# What the task requires
Copy out the entries in full and with complete accuracy; pictures are excluded.

--- Start Rows ---

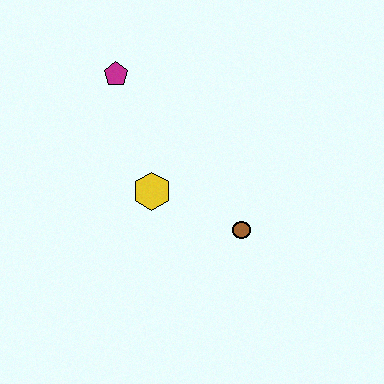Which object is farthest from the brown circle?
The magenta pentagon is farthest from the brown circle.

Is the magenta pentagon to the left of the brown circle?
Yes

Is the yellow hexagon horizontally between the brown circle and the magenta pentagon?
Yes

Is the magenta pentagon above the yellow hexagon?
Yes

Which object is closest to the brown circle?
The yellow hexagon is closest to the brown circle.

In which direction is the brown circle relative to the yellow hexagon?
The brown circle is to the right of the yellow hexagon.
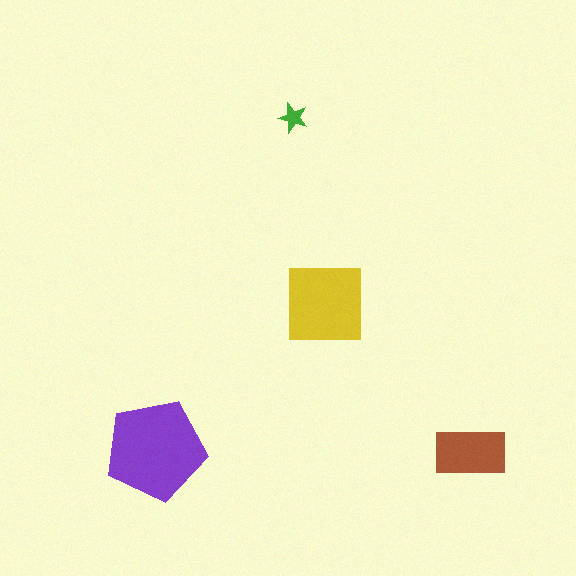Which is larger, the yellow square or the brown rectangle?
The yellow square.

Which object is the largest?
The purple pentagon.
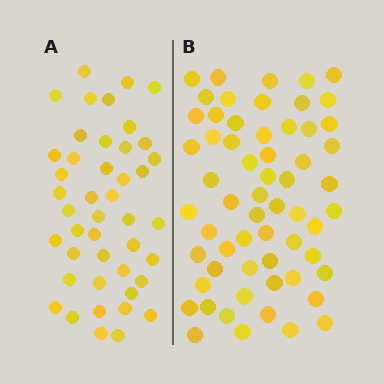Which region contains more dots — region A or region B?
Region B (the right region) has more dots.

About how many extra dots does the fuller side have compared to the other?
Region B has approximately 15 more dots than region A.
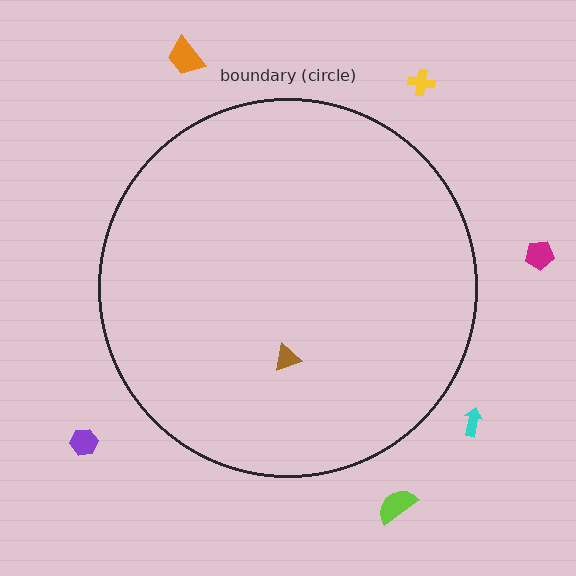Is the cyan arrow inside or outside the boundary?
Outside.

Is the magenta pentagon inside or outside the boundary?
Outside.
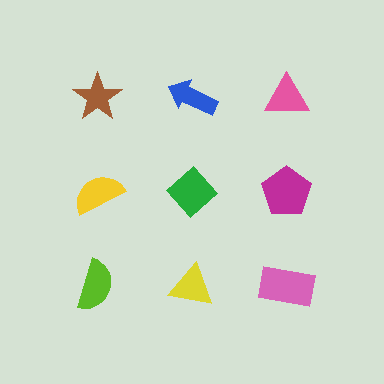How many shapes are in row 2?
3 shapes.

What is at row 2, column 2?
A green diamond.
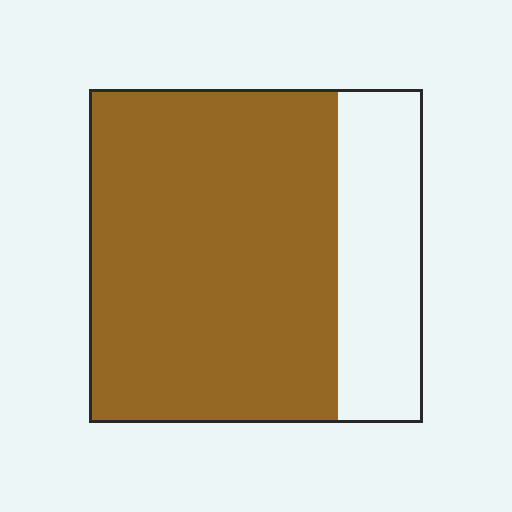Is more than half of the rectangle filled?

--- End Rows ---

# Output for this task
Which object is farthest from the brown circle?
The magenta pentagon is farthest from the brown circle.

Is the magenta pentagon to the left of the brown circle?
Yes

Is the yellow hexagon horizontally between the brown circle and the magenta pentagon?
Yes

Is the magenta pentagon above the yellow hexagon?
Yes

Which object is closest to the brown circle?
The yellow hexagon is closest to the brown circle.

In which direction is the brown circle relative to the yellow hexagon?
The brown circle is to the right of the yellow hexagon.
Which is larger, the yellow square or the brown rectangle?
The yellow square.

Which object is the largest?
The purple pentagon.
Which region contains more dots — region A or region B?
Region B (the right region) has more dots.

About how many extra dots does the fuller side have compared to the other?
Region B has approximately 15 more dots than region A.
Is the cyan arrow inside or outside the boundary?
Outside.

Is the magenta pentagon inside or outside the boundary?
Outside.
How many shapes are in row 2?
3 shapes.

What is at row 2, column 2?
A green diamond.
Is more than half of the rectangle filled?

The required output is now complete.